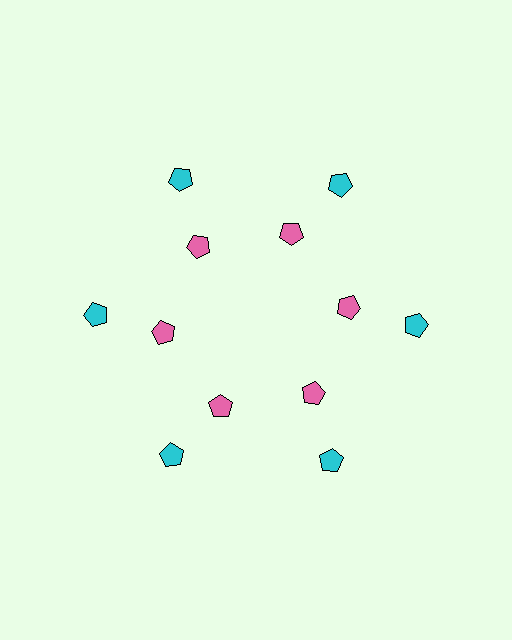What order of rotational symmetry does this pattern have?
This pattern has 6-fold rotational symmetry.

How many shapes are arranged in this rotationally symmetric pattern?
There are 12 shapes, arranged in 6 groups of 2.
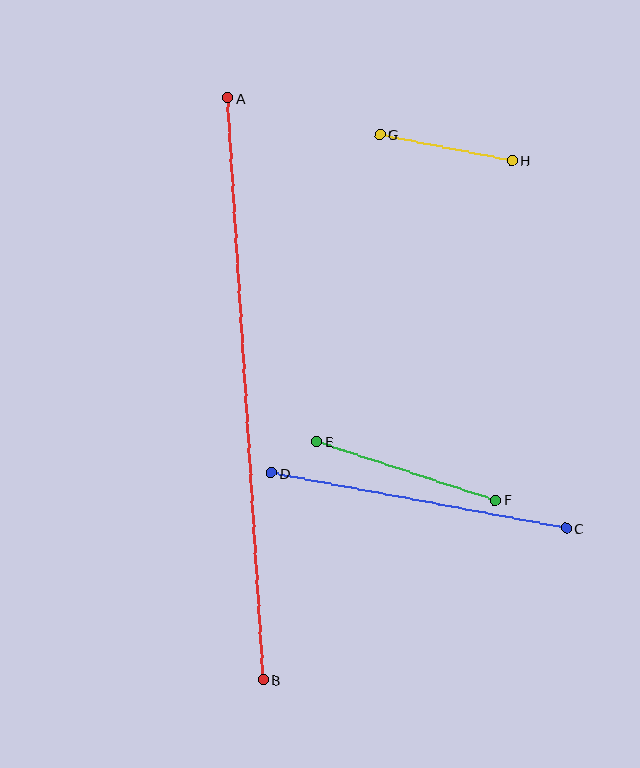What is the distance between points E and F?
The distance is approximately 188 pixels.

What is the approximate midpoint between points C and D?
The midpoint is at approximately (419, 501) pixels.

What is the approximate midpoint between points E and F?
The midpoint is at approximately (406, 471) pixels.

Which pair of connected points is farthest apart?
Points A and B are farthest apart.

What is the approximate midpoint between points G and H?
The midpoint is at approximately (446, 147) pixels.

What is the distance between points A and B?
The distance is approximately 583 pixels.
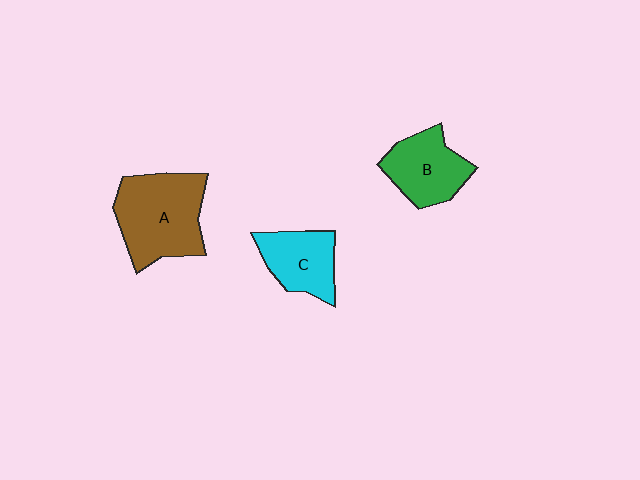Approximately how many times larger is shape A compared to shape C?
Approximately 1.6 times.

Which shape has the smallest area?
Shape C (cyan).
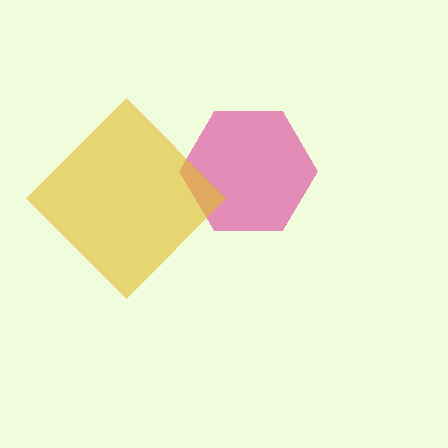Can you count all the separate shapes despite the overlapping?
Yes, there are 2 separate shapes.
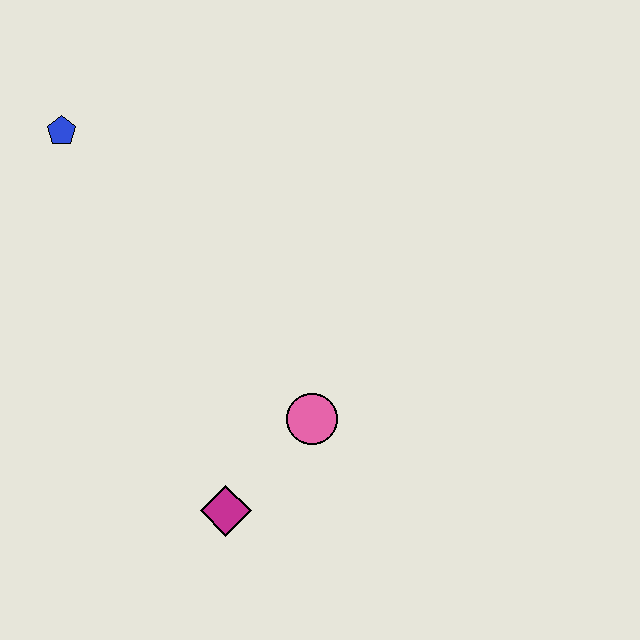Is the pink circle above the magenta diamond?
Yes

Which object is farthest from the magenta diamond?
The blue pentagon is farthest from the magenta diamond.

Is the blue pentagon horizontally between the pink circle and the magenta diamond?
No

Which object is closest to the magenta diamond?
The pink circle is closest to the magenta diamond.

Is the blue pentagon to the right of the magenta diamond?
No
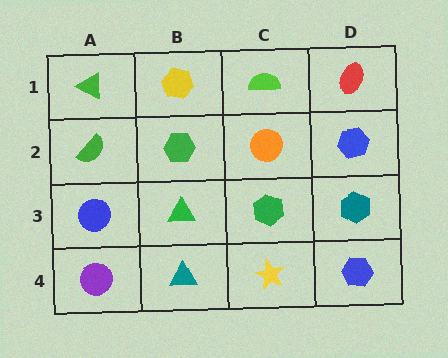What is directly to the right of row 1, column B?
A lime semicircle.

= = = =

(Exercise objective) Transcribe every entry word for word, but omit the pictures.

(Output of the task)
What order of rotational symmetry does this pattern have?
This pattern has 6-fold rotational symmetry.

How many shapes are arranged in this rotationally symmetric pattern?
There are 12 shapes, arranged in 6 groups of 2.
What is the distance between points E and F?
The distance is approximately 188 pixels.

What is the approximate midpoint between points C and D?
The midpoint is at approximately (419, 501) pixels.

What is the approximate midpoint between points E and F?
The midpoint is at approximately (406, 471) pixels.

Which pair of connected points is farthest apart?
Points A and B are farthest apart.

What is the approximate midpoint between points G and H?
The midpoint is at approximately (446, 147) pixels.

What is the distance between points A and B?
The distance is approximately 583 pixels.
Approximately how many times larger is shape A compared to shape C?
Approximately 1.6 times.

Which shape has the smallest area?
Shape C (cyan).
Can you count all the separate shapes despite the overlapping?
Yes, there are 2 separate shapes.
Is the pink circle above the magenta diamond?
Yes

Which object is farthest from the magenta diamond?
The blue pentagon is farthest from the magenta diamond.

Is the blue pentagon horizontally between the pink circle and the magenta diamond?
No

Which object is closest to the magenta diamond?
The pink circle is closest to the magenta diamond.

Is the blue pentagon to the right of the magenta diamond?
No
What is directly to the right of row 1, column B?
A lime semicircle.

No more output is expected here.